→ EXERCISE AIM
Print exactly the lines from the one containing "[5 frames are shown]" through the last line of the records below, both included, and nothing else; omit any pictures.

→ RECORDED INFORMATION
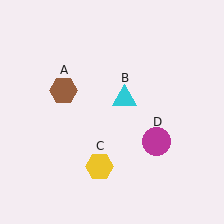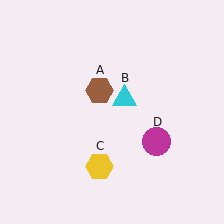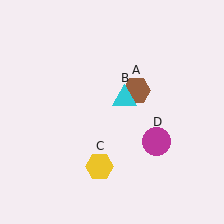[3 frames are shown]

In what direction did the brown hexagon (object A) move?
The brown hexagon (object A) moved right.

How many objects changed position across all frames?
1 object changed position: brown hexagon (object A).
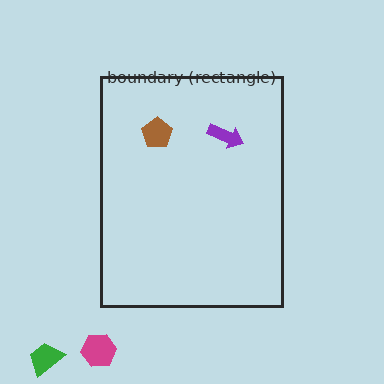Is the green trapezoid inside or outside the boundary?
Outside.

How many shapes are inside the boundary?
2 inside, 2 outside.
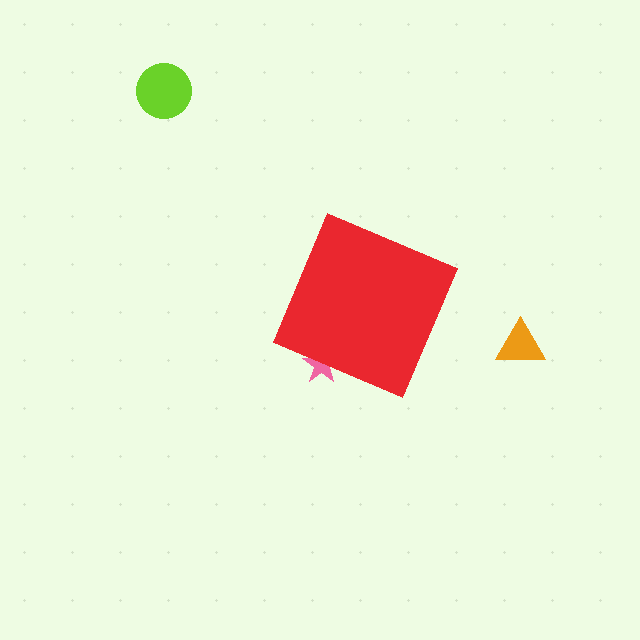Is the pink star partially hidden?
Yes, the pink star is partially hidden behind the red diamond.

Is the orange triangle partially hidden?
No, the orange triangle is fully visible.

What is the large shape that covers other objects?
A red diamond.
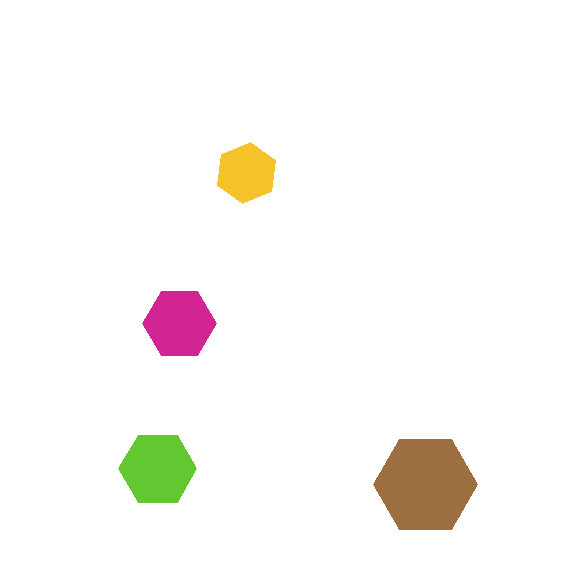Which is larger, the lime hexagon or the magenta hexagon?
The lime one.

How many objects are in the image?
There are 4 objects in the image.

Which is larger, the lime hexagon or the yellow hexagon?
The lime one.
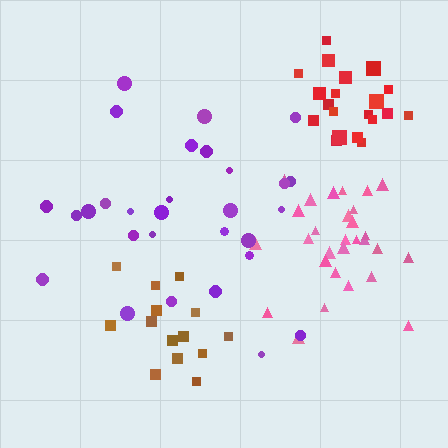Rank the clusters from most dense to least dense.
red, pink, brown, purple.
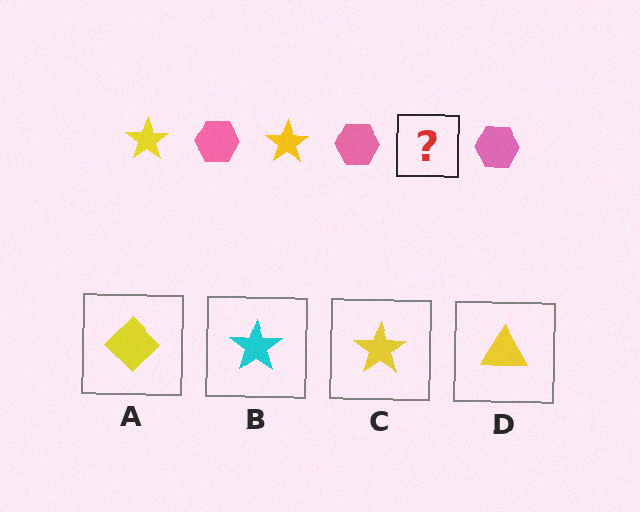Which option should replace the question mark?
Option C.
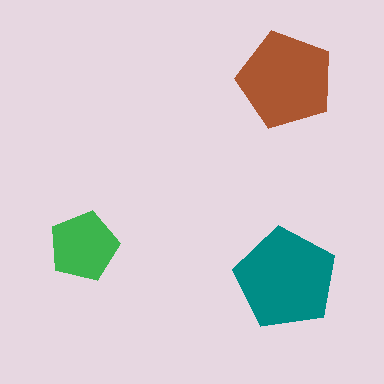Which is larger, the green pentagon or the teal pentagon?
The teal one.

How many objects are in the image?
There are 3 objects in the image.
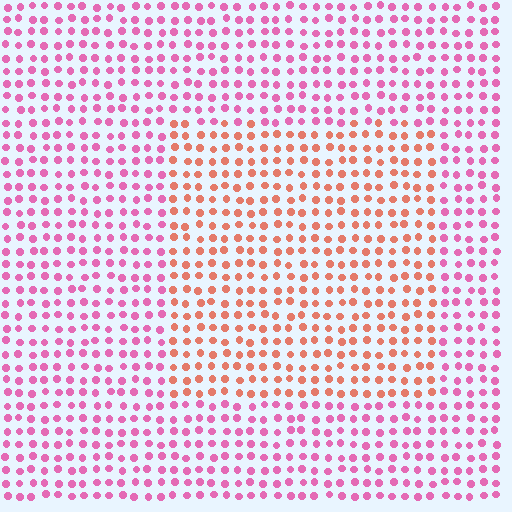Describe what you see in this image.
The image is filled with small pink elements in a uniform arrangement. A rectangle-shaped region is visible where the elements are tinted to a slightly different hue, forming a subtle color boundary.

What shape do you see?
I see a rectangle.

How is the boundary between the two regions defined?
The boundary is defined purely by a slight shift in hue (about 45 degrees). Spacing, size, and orientation are identical on both sides.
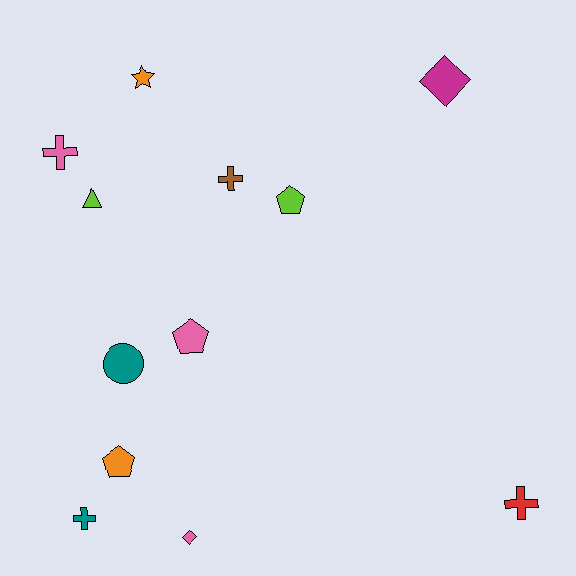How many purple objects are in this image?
There are no purple objects.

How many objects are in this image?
There are 12 objects.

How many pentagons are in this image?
There are 3 pentagons.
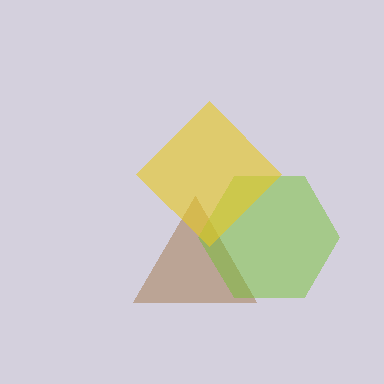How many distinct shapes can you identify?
There are 3 distinct shapes: a brown triangle, a lime hexagon, a yellow diamond.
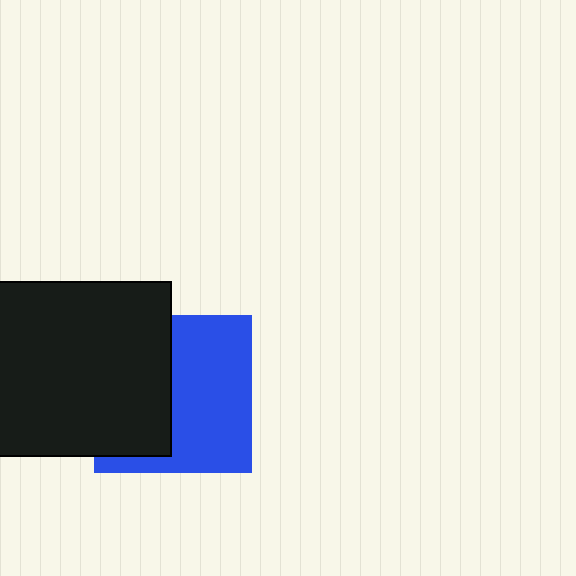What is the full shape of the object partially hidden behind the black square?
The partially hidden object is a blue square.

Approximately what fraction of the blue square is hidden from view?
Roughly 44% of the blue square is hidden behind the black square.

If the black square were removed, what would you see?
You would see the complete blue square.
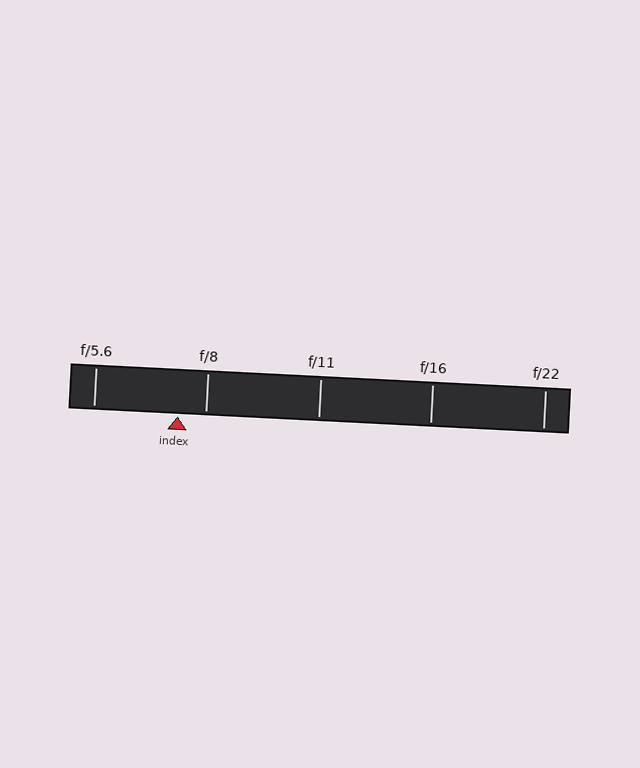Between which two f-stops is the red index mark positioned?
The index mark is between f/5.6 and f/8.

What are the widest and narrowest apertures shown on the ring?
The widest aperture shown is f/5.6 and the narrowest is f/22.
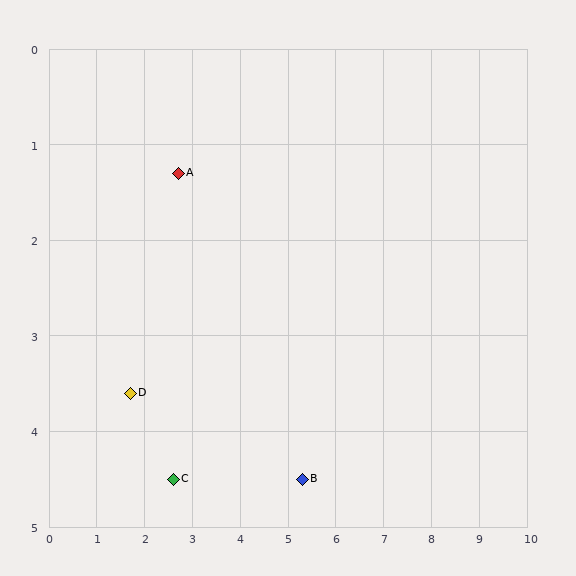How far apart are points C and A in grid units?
Points C and A are about 3.2 grid units apart.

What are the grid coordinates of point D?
Point D is at approximately (1.7, 3.6).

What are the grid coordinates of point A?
Point A is at approximately (2.7, 1.3).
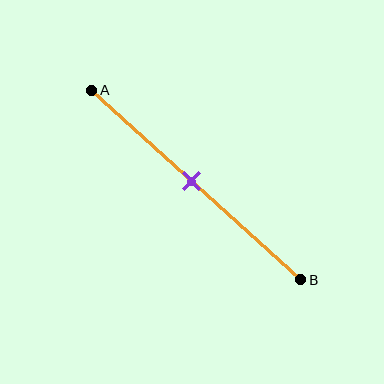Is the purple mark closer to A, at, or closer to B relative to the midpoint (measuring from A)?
The purple mark is approximately at the midpoint of segment AB.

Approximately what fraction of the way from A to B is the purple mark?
The purple mark is approximately 50% of the way from A to B.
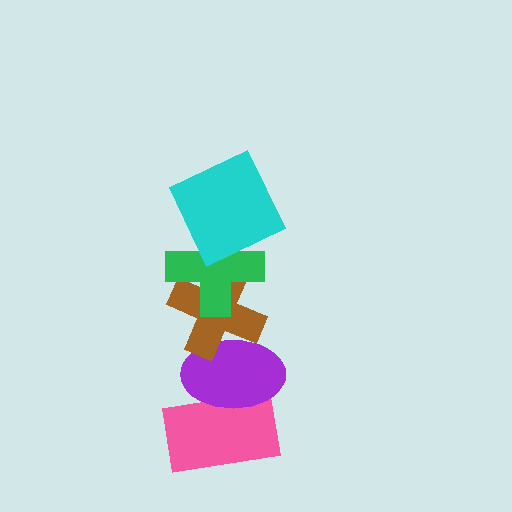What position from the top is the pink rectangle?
The pink rectangle is 5th from the top.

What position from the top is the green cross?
The green cross is 2nd from the top.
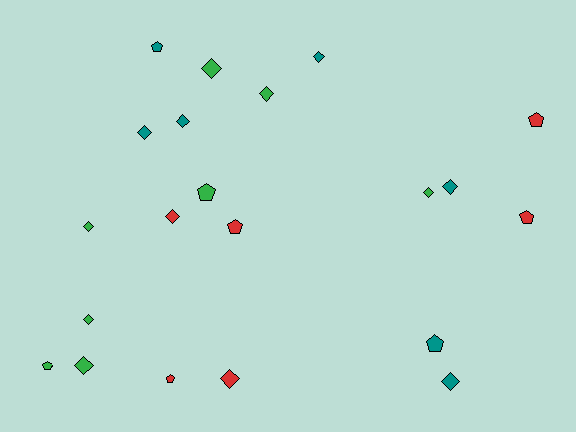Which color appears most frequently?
Green, with 8 objects.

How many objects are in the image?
There are 21 objects.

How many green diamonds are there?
There are 6 green diamonds.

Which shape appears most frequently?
Diamond, with 13 objects.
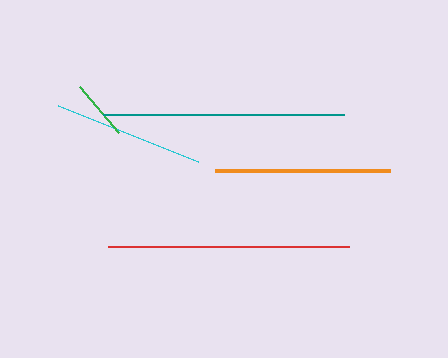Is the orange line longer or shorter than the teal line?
The teal line is longer than the orange line.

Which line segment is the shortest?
The green line is the shortest at approximately 61 pixels.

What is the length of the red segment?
The red segment is approximately 241 pixels long.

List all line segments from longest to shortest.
From longest to shortest: red and teal (about equal), orange, cyan, green.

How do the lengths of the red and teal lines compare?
The red and teal lines are approximately the same length.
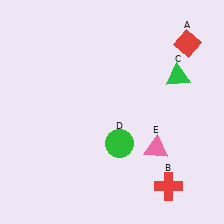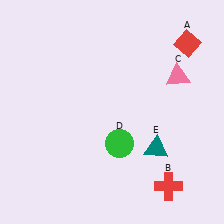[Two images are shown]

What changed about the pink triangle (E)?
In Image 1, E is pink. In Image 2, it changed to teal.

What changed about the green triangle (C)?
In Image 1, C is green. In Image 2, it changed to pink.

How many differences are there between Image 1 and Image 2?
There are 2 differences between the two images.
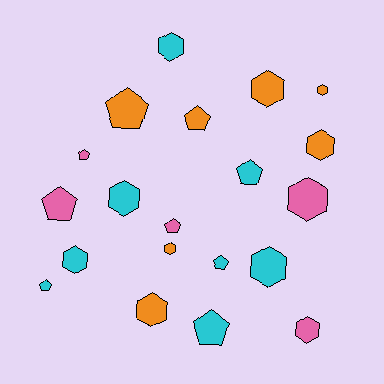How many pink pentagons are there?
There are 3 pink pentagons.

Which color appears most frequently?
Cyan, with 8 objects.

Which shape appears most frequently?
Hexagon, with 11 objects.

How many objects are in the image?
There are 20 objects.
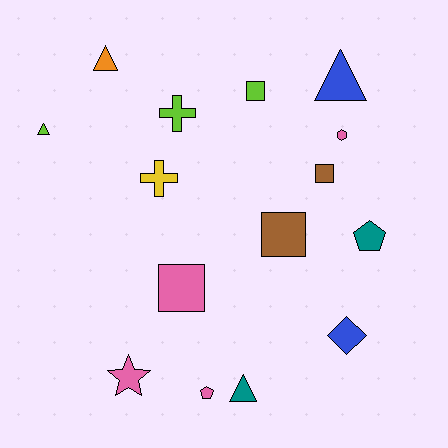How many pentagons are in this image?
There are 2 pentagons.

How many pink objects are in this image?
There are 4 pink objects.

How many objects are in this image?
There are 15 objects.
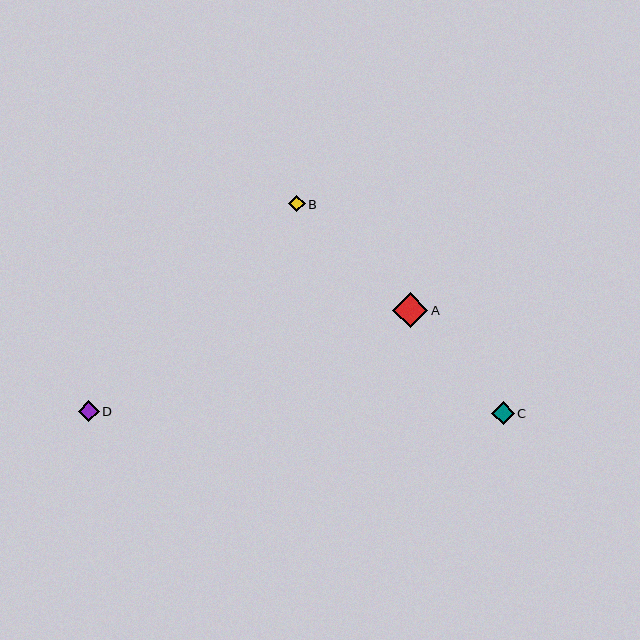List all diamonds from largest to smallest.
From largest to smallest: A, C, D, B.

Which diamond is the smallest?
Diamond B is the smallest with a size of approximately 16 pixels.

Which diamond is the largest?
Diamond A is the largest with a size of approximately 35 pixels.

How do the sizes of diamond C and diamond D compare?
Diamond C and diamond D are approximately the same size.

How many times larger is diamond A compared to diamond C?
Diamond A is approximately 1.5 times the size of diamond C.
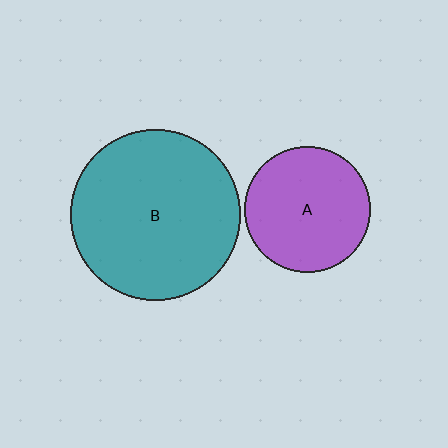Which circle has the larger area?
Circle B (teal).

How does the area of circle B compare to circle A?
Approximately 1.8 times.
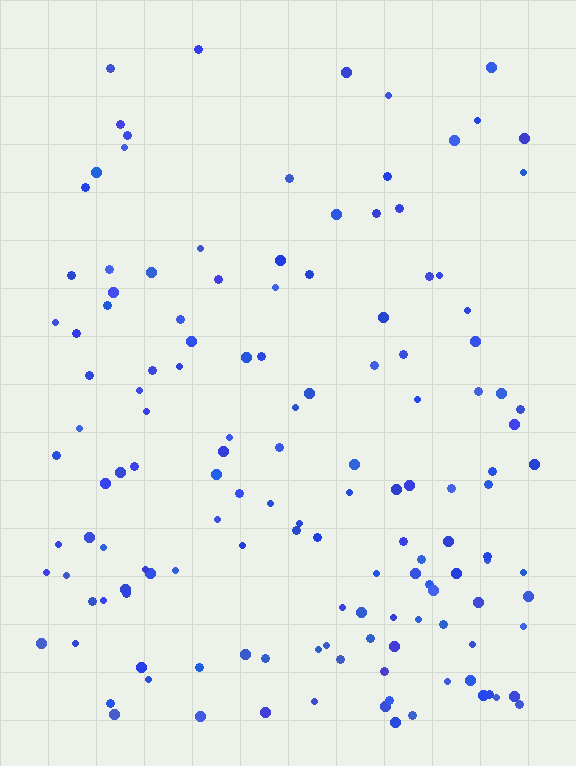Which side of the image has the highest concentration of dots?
The bottom.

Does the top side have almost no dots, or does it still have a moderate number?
Still a moderate number, just noticeably fewer than the bottom.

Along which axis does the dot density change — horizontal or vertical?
Vertical.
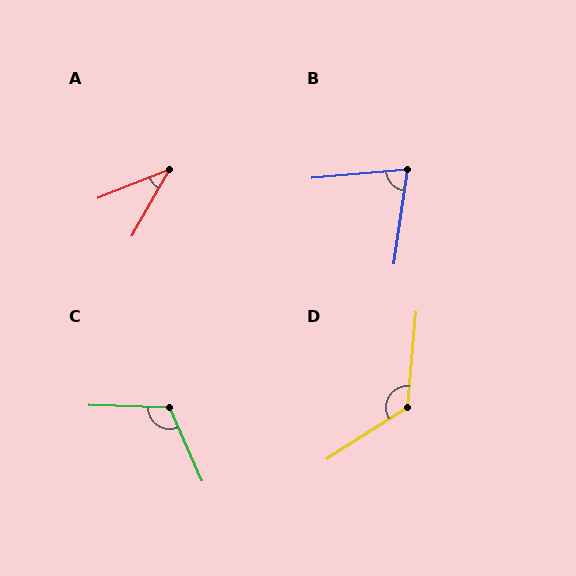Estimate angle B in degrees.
Approximately 76 degrees.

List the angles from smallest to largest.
A (38°), B (76°), C (115°), D (128°).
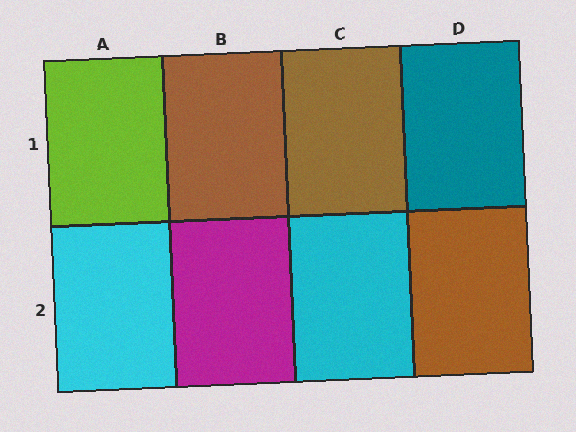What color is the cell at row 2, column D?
Brown.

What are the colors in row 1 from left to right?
Lime, brown, brown, teal.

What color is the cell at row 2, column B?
Magenta.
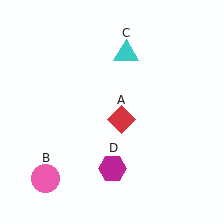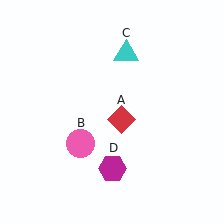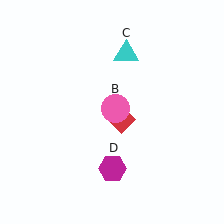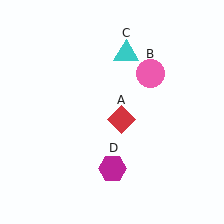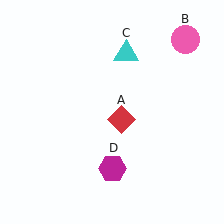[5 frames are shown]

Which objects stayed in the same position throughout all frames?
Red diamond (object A) and cyan triangle (object C) and magenta hexagon (object D) remained stationary.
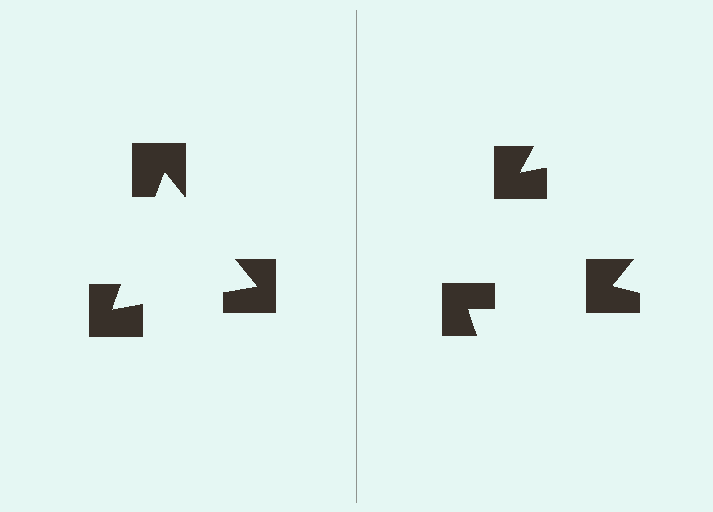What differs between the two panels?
The notched squares are positioned identically on both sides; only the wedge orientations differ. On the left they align to a triangle; on the right they are misaligned.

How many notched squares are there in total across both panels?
6 — 3 on each side.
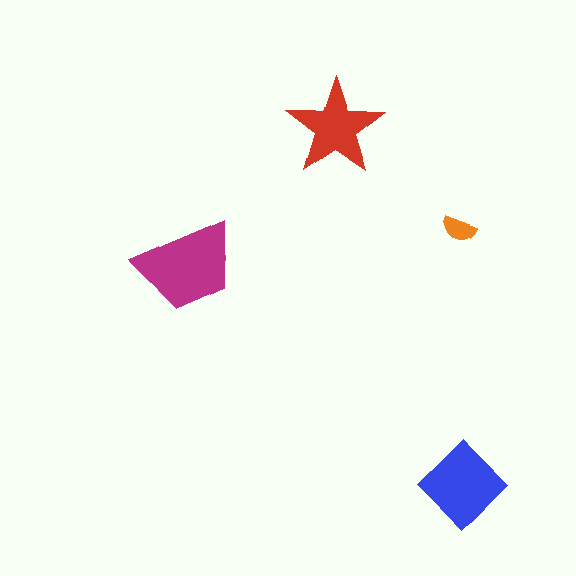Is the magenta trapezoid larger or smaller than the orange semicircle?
Larger.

→ THE OUTPUT
[5 frames are shown]

Which objects stayed in the same position throughout all frames?
Red diamond (object A) and cyan triangle (object C) and magenta hexagon (object D) remained stationary.
What differs between the two panels?
The notched squares are positioned identically on both sides; only the wedge orientations differ. On the left they align to a triangle; on the right they are misaligned.

How many notched squares are there in total across both panels?
6 — 3 on each side.
Is the magenta trapezoid larger or smaller than the orange semicircle?
Larger.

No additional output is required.